§ Exercise goal: Omit all pictures, then retype exactly the lines from the one that contains "What is the length of the blue segment?" through the end of the listing.

§ Data for processing:
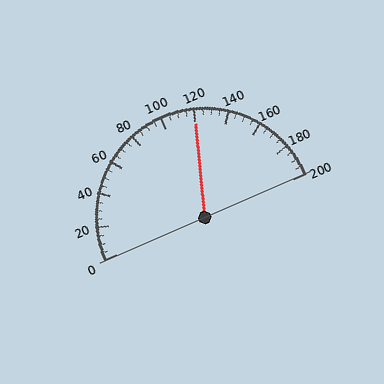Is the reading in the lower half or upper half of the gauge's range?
The reading is in the upper half of the range (0 to 200).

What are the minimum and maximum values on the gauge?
The gauge ranges from 0 to 200.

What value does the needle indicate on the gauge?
The needle indicates approximately 120.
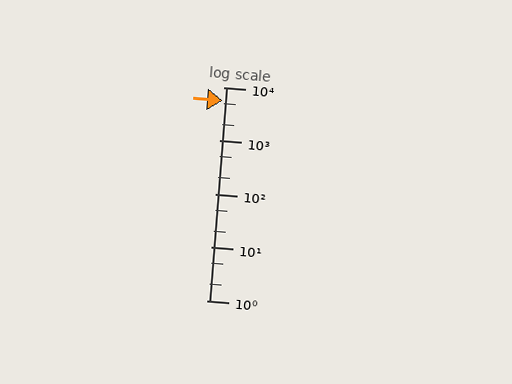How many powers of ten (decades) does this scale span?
The scale spans 4 decades, from 1 to 10000.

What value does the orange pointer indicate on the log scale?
The pointer indicates approximately 5700.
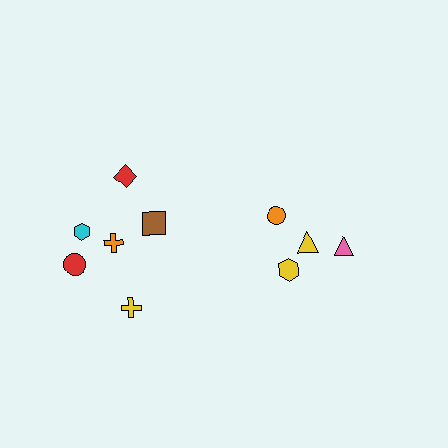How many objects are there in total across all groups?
There are 10 objects.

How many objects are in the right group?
There are 4 objects.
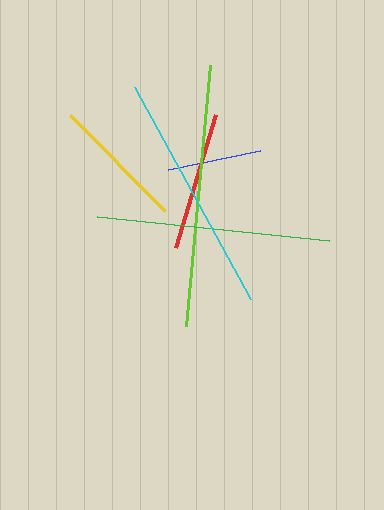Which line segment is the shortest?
The blue line is the shortest at approximately 94 pixels.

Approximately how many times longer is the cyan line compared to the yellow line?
The cyan line is approximately 1.8 times the length of the yellow line.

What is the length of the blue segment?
The blue segment is approximately 94 pixels long.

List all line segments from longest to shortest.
From longest to shortest: lime and cyan (about equal), green, red and yellow (about equal), blue.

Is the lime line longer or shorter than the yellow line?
The lime line is longer than the yellow line.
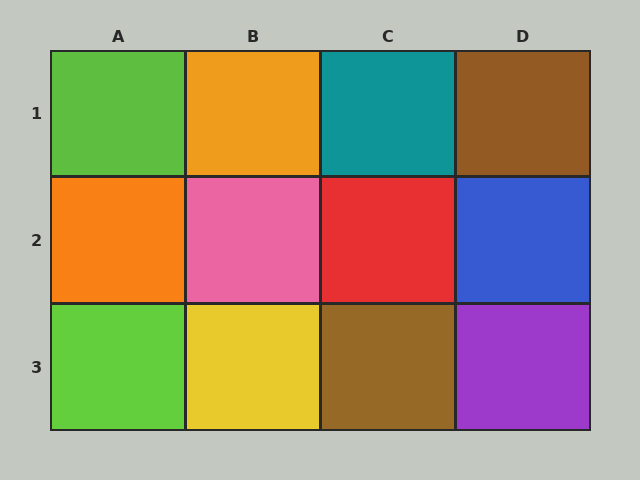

§ Solution for this exercise:
What is the length of the blue segment?
The blue segment is approximately 94 pixels long.

List all line segments from longest to shortest.
From longest to shortest: lime and cyan (about equal), green, red and yellow (about equal), blue.

Is the lime line longer or shorter than the yellow line?
The lime line is longer than the yellow line.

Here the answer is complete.